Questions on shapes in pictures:
- - -

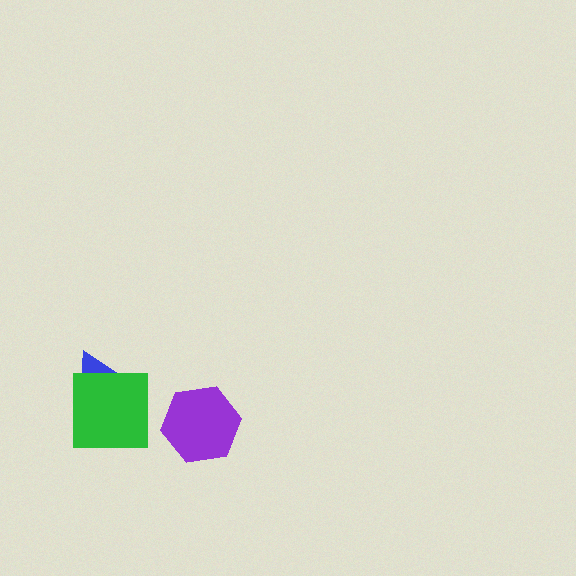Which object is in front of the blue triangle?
The green square is in front of the blue triangle.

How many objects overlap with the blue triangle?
1 object overlaps with the blue triangle.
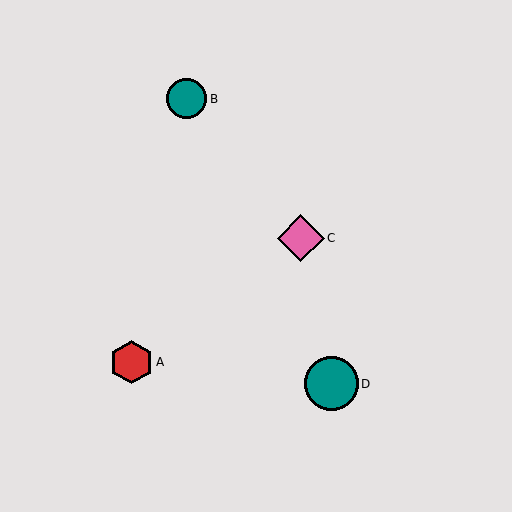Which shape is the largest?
The teal circle (labeled D) is the largest.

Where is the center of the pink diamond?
The center of the pink diamond is at (301, 238).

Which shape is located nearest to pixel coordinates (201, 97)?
The teal circle (labeled B) at (186, 99) is nearest to that location.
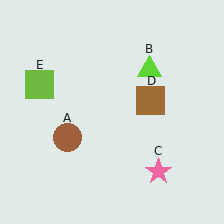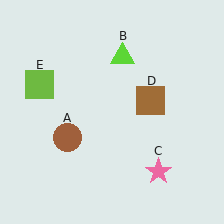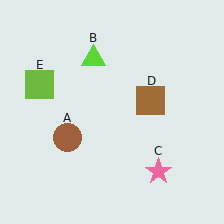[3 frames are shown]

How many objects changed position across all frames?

- - -

Work item: The line containing "Which shape is the largest?" and all lines after it, through the last line of the records, should be returned exactly. Omit the pictures.

Answer to the exercise:
Which shape is the largest?
The teal circle (labeled D) is the largest.

Where is the center of the pink diamond?
The center of the pink diamond is at (301, 238).

Which shape is located nearest to pixel coordinates (201, 97)?
The teal circle (labeled B) at (186, 99) is nearest to that location.
[3 frames are shown]

How many objects changed position across all frames?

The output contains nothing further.